# DIRECTIONS:
Your copy of the listing should match it exactly, only without pictures.

----------------------------------------

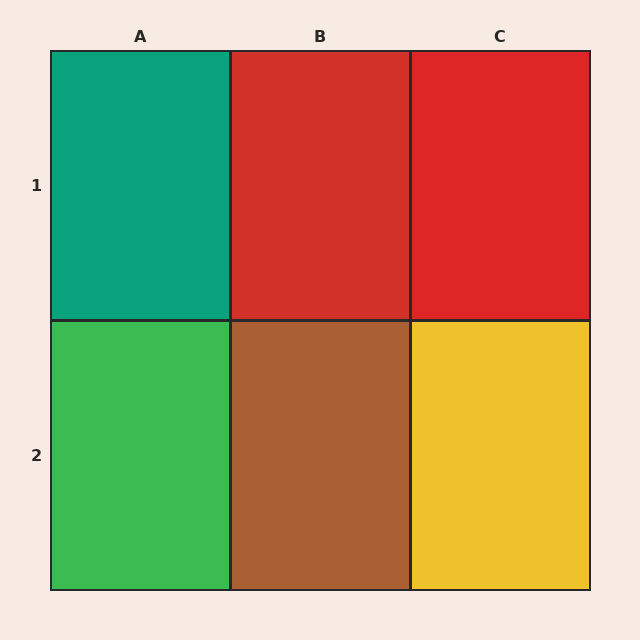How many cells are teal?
1 cell is teal.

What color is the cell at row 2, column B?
Brown.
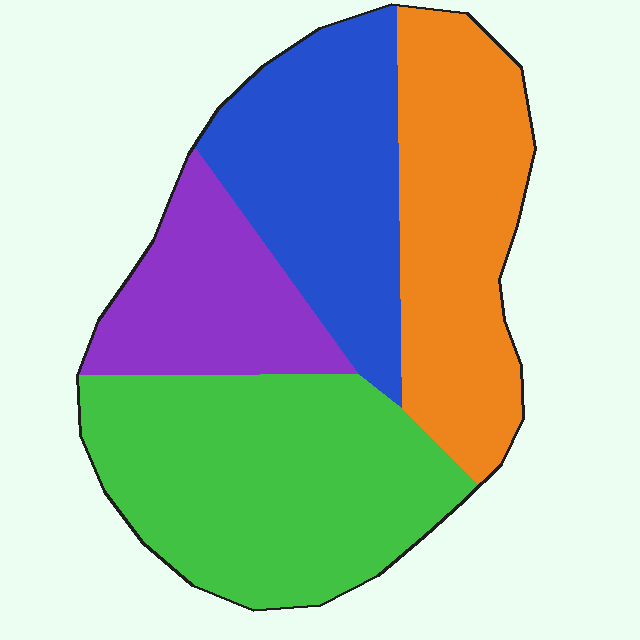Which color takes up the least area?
Purple, at roughly 15%.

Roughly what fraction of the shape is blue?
Blue covers around 25% of the shape.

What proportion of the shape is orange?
Orange covers roughly 25% of the shape.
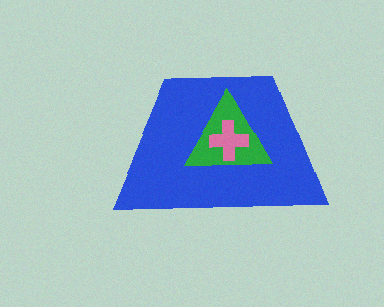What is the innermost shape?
The pink cross.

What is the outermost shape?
The blue trapezoid.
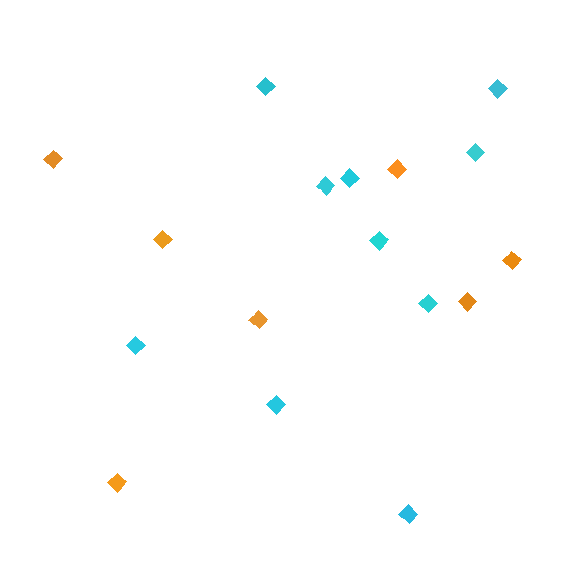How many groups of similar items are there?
There are 2 groups: one group of cyan diamonds (10) and one group of orange diamonds (7).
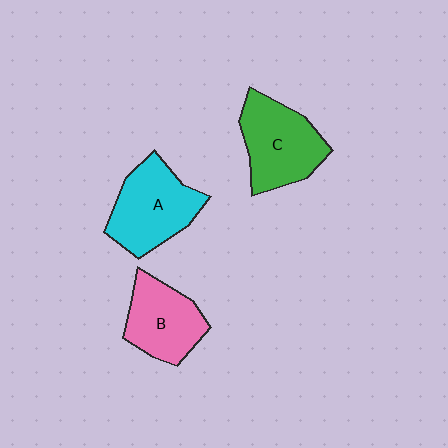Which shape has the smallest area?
Shape B (pink).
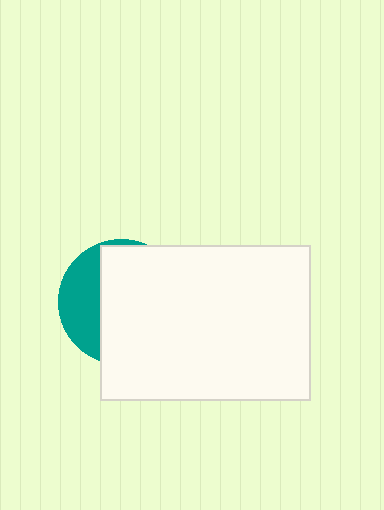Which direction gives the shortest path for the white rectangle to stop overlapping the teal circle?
Moving right gives the shortest separation.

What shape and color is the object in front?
The object in front is a white rectangle.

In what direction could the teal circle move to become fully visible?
The teal circle could move left. That would shift it out from behind the white rectangle entirely.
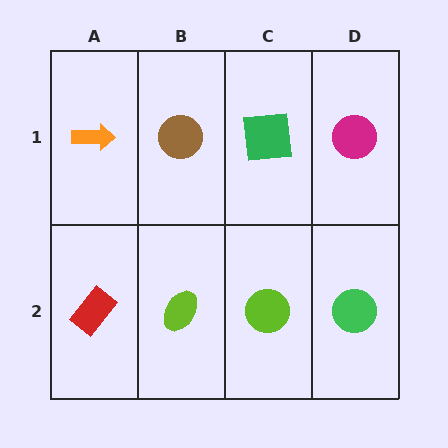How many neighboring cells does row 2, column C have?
3.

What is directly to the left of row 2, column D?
A lime circle.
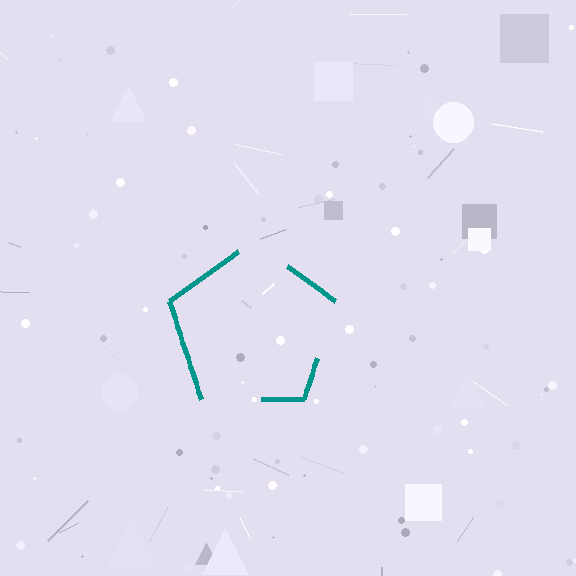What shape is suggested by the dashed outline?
The dashed outline suggests a pentagon.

----------------------------------------

# SOLUTION TO THE EXERCISE:
How many cells are teal?
1 cell is teal.

What color is the cell at row 2, column B?
Brown.
Which color takes up the least area?
Purple, at roughly 15%.

Roughly what fraction of the shape is blue?
Blue covers around 25% of the shape.

What proportion of the shape is orange?
Orange covers roughly 25% of the shape.
What is the innermost shape?
The pink cross.

What is the outermost shape?
The blue trapezoid.
How many groups of similar items are there?
There are 2 groups: one group of cyan diamonds (10) and one group of orange diamonds (7).
Which shape has the smallest area?
Shape B (pink).
Which direction gives the shortest path for the white rectangle to stop overlapping the teal circle?
Moving right gives the shortest separation.

What shape and color is the object in front?
The object in front is a white rectangle.

In what direction could the teal circle move to become fully visible?
The teal circle could move left. That would shift it out from behind the white rectangle entirely.
How many neighboring cells does row 2, column C have?
3.

What is directly to the left of row 2, column D?
A lime circle.
What shape is suggested by the dashed outline?
The dashed outline suggests a pentagon.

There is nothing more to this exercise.